#### STATED GOAL
Every line below that holds the string "shown" should be copied out.

[A block of data]
************

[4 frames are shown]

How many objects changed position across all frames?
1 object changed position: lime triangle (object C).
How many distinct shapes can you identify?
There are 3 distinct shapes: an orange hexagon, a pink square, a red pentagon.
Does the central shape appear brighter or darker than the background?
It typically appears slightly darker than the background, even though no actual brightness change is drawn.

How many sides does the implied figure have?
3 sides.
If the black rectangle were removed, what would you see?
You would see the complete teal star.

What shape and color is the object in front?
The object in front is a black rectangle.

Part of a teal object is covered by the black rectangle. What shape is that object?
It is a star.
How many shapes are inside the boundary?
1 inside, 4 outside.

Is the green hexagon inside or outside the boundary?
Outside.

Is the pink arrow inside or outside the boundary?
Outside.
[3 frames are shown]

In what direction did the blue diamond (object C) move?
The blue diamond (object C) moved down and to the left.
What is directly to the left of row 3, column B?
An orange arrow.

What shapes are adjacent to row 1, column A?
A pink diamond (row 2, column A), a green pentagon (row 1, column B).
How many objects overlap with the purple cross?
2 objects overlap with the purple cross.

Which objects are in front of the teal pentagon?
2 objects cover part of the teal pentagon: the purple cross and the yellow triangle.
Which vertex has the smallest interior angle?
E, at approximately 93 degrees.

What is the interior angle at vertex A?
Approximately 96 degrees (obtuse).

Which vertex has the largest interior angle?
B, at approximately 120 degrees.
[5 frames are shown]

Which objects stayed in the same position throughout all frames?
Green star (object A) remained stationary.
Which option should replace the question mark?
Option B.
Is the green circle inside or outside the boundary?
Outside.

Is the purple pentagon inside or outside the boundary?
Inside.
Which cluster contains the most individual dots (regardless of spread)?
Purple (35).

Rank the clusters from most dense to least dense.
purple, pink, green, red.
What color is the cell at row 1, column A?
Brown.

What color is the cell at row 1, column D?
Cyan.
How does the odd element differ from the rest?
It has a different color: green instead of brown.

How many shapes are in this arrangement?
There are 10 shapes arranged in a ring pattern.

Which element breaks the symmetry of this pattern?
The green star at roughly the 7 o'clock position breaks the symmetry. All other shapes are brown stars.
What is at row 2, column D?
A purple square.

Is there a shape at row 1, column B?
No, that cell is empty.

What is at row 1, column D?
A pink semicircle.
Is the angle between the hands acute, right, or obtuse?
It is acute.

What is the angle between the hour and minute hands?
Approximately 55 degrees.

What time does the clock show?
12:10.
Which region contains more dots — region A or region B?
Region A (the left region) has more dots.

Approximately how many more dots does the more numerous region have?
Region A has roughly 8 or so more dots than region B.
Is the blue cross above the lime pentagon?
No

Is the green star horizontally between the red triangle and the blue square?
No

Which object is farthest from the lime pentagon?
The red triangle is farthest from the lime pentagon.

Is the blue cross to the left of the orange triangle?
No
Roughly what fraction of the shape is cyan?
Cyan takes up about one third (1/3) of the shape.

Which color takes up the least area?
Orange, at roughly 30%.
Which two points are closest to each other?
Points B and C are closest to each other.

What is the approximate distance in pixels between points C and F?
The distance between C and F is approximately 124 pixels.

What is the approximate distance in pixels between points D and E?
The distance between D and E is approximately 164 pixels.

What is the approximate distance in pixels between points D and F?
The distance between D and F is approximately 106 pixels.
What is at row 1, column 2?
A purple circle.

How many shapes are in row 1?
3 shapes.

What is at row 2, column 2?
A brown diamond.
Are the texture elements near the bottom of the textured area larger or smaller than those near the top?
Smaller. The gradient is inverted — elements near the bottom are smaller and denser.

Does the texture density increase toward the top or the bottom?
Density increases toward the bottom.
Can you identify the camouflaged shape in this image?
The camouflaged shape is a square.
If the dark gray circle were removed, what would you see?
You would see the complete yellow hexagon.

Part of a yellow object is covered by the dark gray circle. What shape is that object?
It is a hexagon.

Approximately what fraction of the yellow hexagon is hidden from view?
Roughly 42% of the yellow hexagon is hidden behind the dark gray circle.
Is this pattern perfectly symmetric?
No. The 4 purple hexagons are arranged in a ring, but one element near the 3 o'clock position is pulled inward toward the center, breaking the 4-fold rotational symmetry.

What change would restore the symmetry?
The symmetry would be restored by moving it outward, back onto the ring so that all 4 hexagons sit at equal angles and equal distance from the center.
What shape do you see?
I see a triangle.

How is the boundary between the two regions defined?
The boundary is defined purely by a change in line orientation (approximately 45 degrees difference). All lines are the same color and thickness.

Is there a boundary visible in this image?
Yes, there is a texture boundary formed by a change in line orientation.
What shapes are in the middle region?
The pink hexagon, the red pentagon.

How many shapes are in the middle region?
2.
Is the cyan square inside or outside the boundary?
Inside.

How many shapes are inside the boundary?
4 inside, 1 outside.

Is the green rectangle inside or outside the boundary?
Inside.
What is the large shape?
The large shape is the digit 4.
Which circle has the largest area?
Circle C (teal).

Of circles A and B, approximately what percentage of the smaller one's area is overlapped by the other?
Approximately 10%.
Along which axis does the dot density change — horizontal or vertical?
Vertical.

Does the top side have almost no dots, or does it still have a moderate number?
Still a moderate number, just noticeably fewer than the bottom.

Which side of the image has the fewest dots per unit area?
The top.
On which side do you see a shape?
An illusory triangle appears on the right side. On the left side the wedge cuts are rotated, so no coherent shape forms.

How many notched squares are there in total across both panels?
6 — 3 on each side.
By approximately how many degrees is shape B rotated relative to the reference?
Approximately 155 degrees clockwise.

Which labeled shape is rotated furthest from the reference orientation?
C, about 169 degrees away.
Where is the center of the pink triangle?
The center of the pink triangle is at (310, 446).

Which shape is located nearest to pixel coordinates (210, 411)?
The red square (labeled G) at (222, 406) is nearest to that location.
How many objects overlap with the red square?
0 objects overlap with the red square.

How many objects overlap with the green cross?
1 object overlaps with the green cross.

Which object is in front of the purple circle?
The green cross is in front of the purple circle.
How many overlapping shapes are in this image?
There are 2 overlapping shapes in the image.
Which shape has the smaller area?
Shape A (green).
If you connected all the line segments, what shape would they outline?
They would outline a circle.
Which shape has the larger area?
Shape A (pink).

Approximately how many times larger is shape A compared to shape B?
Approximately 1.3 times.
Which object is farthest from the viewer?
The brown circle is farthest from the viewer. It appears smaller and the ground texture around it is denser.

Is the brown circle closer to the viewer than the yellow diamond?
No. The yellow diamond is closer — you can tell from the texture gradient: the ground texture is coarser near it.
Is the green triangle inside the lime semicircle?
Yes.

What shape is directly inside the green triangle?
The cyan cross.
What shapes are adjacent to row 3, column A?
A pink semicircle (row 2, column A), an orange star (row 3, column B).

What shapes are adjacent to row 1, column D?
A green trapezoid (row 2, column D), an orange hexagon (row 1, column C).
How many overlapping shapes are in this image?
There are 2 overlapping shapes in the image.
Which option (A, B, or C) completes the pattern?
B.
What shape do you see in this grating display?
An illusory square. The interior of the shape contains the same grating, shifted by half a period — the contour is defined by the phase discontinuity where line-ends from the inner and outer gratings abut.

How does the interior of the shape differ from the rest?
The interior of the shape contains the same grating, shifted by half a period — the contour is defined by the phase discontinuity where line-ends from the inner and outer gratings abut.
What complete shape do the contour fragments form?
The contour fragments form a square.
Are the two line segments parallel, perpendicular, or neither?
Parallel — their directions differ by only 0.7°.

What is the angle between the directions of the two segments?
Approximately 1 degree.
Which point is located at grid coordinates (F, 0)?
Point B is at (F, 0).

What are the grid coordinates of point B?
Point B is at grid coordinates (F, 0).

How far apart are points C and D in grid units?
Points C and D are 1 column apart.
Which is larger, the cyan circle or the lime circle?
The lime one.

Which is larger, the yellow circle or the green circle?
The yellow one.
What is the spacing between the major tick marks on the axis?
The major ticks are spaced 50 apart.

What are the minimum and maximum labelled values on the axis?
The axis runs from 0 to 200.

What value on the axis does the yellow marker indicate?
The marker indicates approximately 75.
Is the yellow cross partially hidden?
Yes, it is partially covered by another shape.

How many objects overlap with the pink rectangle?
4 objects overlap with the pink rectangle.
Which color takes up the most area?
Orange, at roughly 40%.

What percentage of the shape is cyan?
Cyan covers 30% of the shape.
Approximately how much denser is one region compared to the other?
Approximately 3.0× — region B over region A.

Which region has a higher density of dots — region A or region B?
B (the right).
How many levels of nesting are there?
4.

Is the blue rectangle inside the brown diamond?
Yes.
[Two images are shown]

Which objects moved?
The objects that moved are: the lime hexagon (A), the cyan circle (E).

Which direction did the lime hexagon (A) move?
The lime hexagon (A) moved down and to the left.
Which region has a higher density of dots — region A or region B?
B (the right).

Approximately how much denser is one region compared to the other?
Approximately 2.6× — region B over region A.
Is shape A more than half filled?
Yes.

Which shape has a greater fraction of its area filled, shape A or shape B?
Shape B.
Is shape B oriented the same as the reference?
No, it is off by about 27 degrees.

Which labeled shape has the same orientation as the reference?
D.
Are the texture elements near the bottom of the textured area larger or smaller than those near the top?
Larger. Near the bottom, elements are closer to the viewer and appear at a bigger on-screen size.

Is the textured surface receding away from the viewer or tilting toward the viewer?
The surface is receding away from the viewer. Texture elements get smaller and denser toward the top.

************

#### CORRECT RESPONSE
[4 frames are shown]
[3 frames are shown]
[5 frames are shown]
[Two images are shown]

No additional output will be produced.